**GIVEN ENTRIES**:

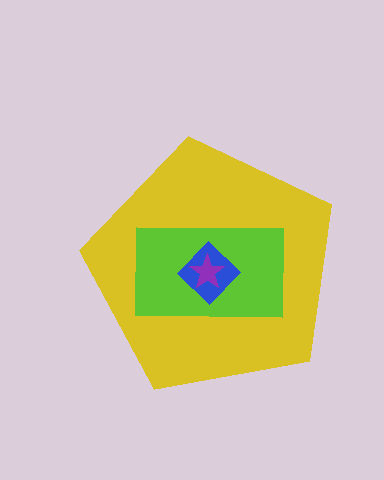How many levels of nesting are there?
4.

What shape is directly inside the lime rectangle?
The blue diamond.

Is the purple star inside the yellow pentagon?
Yes.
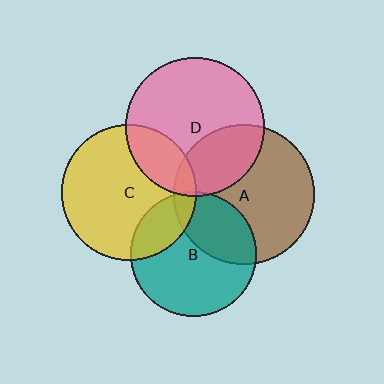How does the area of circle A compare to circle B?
Approximately 1.3 times.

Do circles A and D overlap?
Yes.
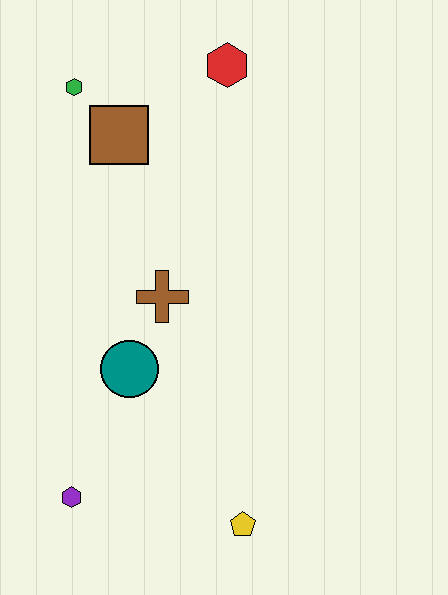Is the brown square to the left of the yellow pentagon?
Yes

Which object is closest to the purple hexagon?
The teal circle is closest to the purple hexagon.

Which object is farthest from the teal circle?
The red hexagon is farthest from the teal circle.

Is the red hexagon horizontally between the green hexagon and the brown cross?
No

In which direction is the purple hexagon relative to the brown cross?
The purple hexagon is below the brown cross.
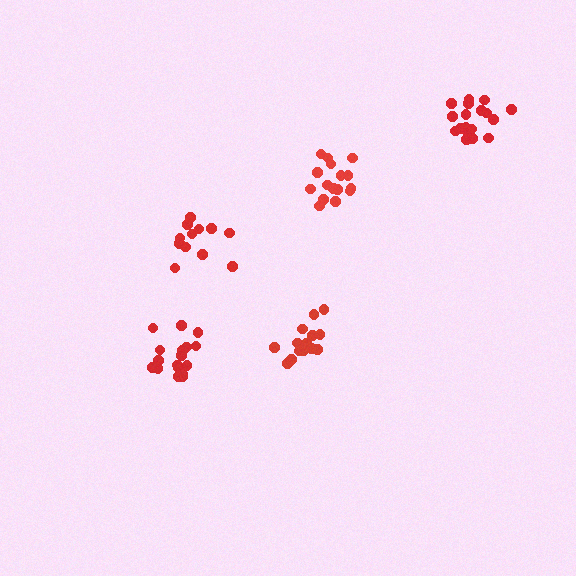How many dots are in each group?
Group 1: 17 dots, Group 2: 12 dots, Group 3: 14 dots, Group 4: 16 dots, Group 5: 18 dots (77 total).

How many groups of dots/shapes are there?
There are 5 groups.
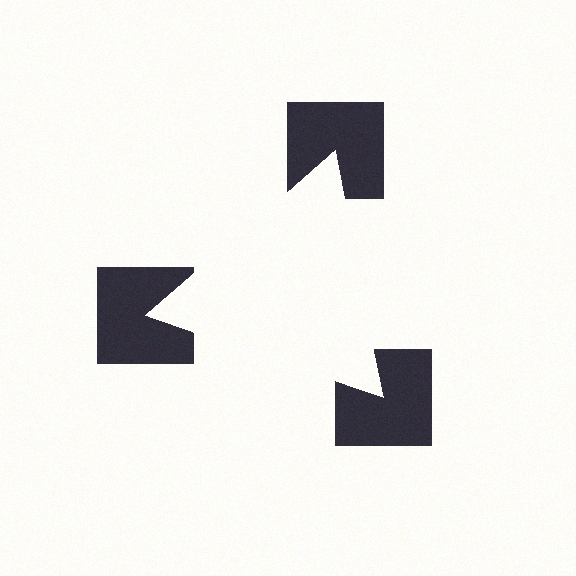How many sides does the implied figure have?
3 sides.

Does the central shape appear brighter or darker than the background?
It typically appears slightly brighter than the background, even though no actual brightness change is drawn.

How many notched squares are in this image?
There are 3 — one at each vertex of the illusory triangle.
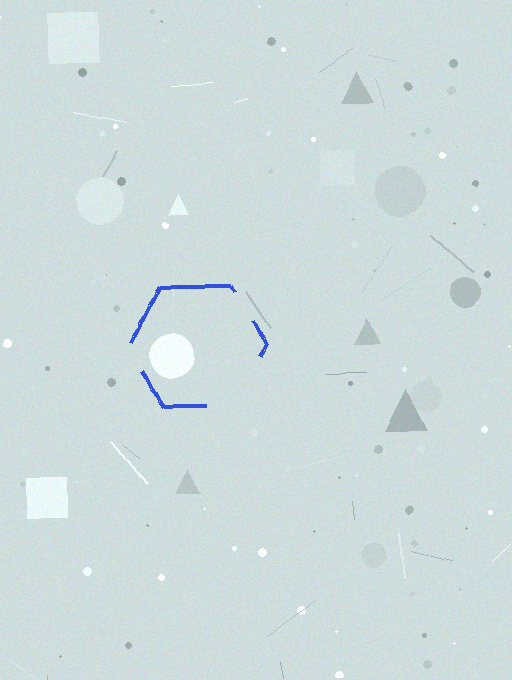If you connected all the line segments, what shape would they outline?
They would outline a hexagon.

**WHAT TO DO**: Restate the entire listing word for word, excluding pictures.

**OUTPUT FOR THIS EXERCISE**:
How many levels of nesting are there?
4.

What shape is directly inside the lime rectangle?
The blue diamond.

Is the purple star inside the yellow pentagon?
Yes.
How does the area of circle A compare to circle B?
Approximately 1.3 times.

Do circles A and D overlap?
Yes.
Is the brown square to the left of the yellow pentagon?
Yes

Which object is closest to the purple hexagon?
The teal circle is closest to the purple hexagon.

Which object is farthest from the teal circle?
The red hexagon is farthest from the teal circle.

Is the red hexagon horizontally between the green hexagon and the brown cross?
No

In which direction is the purple hexagon relative to the brown cross?
The purple hexagon is below the brown cross.
How many dots are in each group?
Group 1: 17 dots, Group 2: 12 dots, Group 3: 14 dots, Group 4: 16 dots, Group 5: 18 dots (77 total).

How many groups of dots/shapes are there?
There are 5 groups.
How many sides does the implied figure have?
3 sides.

Does the central shape appear brighter or darker than the background?
It typically appears slightly brighter than the background, even though no actual brightness change is drawn.

How many notched squares are in this image?
There are 3 — one at each vertex of the illusory triangle.
If you connected all the line segments, what shape would they outline?
They would outline a hexagon.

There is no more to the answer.